▶ **DATA ROWS**:

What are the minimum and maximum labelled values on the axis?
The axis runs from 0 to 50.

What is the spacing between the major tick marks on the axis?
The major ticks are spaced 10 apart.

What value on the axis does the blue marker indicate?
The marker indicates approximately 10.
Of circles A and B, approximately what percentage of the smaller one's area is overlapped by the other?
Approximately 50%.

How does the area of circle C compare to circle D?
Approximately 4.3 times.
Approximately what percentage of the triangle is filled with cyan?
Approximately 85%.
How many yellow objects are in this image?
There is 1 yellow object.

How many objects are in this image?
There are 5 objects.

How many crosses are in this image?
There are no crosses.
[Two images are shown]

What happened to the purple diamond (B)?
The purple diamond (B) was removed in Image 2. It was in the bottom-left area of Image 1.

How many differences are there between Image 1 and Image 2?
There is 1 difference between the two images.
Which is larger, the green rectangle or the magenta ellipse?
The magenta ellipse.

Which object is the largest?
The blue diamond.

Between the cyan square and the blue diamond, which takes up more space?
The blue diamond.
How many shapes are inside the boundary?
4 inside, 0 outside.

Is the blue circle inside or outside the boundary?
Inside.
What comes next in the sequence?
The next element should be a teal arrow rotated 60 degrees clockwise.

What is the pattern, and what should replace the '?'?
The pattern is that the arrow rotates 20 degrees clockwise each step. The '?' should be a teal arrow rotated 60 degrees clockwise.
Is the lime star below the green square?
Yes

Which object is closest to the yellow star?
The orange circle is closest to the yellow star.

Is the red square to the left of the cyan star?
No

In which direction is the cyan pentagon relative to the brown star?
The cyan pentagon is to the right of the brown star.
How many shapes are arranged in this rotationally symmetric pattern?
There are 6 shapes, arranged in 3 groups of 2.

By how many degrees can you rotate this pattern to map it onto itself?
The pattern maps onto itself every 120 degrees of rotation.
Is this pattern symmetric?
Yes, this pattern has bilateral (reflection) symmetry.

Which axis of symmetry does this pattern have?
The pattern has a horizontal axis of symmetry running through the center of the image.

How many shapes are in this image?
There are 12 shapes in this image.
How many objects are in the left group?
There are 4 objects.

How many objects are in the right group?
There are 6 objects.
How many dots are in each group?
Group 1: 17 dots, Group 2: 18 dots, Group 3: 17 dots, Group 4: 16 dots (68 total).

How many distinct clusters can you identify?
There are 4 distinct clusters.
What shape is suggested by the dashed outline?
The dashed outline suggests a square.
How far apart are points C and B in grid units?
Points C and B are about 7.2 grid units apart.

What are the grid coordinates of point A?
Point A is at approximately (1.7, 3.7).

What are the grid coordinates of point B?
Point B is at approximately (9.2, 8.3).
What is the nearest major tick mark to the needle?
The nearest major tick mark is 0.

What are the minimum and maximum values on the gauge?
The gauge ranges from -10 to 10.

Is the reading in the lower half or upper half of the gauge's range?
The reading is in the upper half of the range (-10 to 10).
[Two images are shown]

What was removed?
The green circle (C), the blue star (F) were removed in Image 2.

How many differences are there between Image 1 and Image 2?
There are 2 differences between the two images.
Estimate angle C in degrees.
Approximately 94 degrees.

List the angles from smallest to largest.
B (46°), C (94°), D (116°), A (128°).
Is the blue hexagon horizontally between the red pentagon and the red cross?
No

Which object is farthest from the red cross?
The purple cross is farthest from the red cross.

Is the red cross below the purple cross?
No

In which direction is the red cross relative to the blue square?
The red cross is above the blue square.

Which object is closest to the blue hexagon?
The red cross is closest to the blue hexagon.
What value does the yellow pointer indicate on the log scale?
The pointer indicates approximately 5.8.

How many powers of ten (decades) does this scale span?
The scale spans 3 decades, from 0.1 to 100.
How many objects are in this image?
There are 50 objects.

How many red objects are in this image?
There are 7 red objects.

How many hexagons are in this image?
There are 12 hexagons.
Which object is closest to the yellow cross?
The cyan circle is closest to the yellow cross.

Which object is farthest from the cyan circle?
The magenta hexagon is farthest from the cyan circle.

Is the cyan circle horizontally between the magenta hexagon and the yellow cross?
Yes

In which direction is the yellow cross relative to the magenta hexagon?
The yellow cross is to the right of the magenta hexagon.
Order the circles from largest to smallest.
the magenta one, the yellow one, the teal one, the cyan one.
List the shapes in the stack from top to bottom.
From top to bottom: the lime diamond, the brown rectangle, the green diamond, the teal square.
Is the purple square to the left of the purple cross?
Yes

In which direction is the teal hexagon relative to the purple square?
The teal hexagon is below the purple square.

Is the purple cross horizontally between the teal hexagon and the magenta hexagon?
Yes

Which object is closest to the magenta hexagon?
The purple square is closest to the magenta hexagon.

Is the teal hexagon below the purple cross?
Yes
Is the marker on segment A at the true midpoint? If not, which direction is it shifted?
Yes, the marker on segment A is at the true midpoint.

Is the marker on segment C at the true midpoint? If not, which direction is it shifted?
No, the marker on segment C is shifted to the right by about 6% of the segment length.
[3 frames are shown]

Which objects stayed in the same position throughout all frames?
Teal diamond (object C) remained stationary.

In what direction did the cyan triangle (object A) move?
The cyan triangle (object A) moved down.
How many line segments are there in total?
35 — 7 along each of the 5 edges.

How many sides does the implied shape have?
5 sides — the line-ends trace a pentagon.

▶ **AIM**:
Retype exactly the lines above, from the one with "How many red objects are in this image?" through the one with "[3 frames are shown]", inclusive.

▶ **ANSWER TO THIS TASK**:
How many red objects are in this image?
There are 7 red objects.

How many hexagons are in this image?
There are 12 hexagons.
Which object is closest to the yellow cross?
The cyan circle is closest to the yellow cross.

Which object is farthest from the cyan circle?
The magenta hexagon is farthest from the cyan circle.

Is the cyan circle horizontally between the magenta hexagon and the yellow cross?
Yes

In which direction is the yellow cross relative to the magenta hexagon?
The yellow cross is to the right of the magenta hexagon.
Order the circles from largest to smallest.
the magenta one, the yellow one, the teal one, the cyan one.
List the shapes in the stack from top to bottom.
From top to bottom: the lime diamond, the brown rectangle, the green diamond, the teal square.
Is the purple square to the left of the purple cross?
Yes

In which direction is the teal hexagon relative to the purple square?
The teal hexagon is below the purple square.

Is the purple cross horizontally between the teal hexagon and the magenta hexagon?
Yes

Which object is closest to the magenta hexagon?
The purple square is closest to the magenta hexagon.

Is the teal hexagon below the purple cross?
Yes
Is the marker on segment A at the true midpoint? If not, which direction is it shifted?
Yes, the marker on segment A is at the true midpoint.

Is the marker on segment C at the true midpoint? If not, which direction is it shifted?
No, the marker on segment C is shifted to the right by about 6% of the segment length.
[3 frames are shown]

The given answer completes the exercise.